## [WHAT TO DO]
Working from the material below, print the lines from the line holding "What type of" through its final line, inclusive, exactly and with nothing else; pictures are excluded.

:: EXTRACTED RECORDS

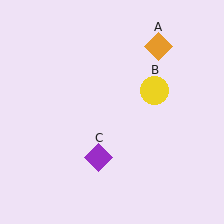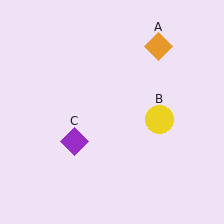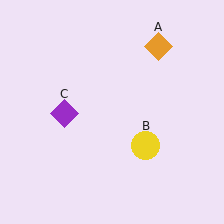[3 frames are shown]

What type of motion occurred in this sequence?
The yellow circle (object B), purple diamond (object C) rotated clockwise around the center of the scene.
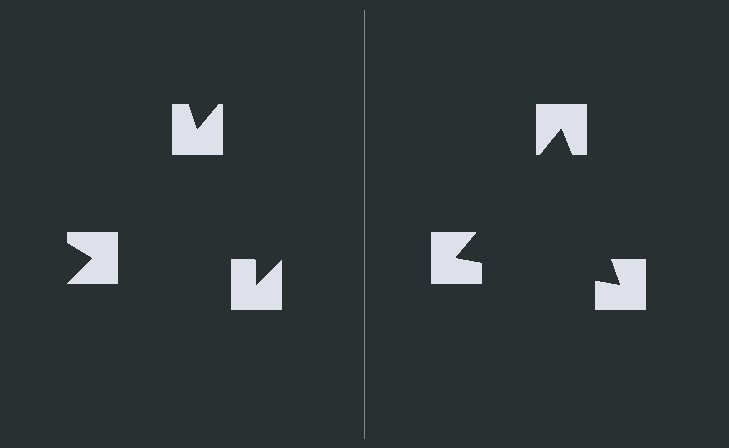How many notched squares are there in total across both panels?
6 — 3 on each side.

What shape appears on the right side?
An illusory triangle.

::::

## [RIGHT ANSWER]
What type of motion occurred in this sequence?
The yellow circle (object B), purple diamond (object C) rotated clockwise around the center of the scene.
How many notched squares are there in total across both panels?
6 — 3 on each side.

What shape appears on the right side?
An illusory triangle.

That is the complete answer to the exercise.